---------- Information provided ----------

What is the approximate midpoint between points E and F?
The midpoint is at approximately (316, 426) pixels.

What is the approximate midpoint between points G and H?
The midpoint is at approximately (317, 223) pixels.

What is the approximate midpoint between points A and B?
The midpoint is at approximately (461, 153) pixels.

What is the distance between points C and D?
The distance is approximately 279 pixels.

----------

- [What you are asked to do]: Output every entry shown above, exactly.

- [Output for this exercise]:
What is the approximate midpoint between points E and F?
The midpoint is at approximately (316, 426) pixels.

What is the approximate midpoint between points G and H?
The midpoint is at approximately (317, 223) pixels.

What is the approximate midpoint between points A and B?
The midpoint is at approximately (461, 153) pixels.

What is the distance between points C and D?
The distance is approximately 279 pixels.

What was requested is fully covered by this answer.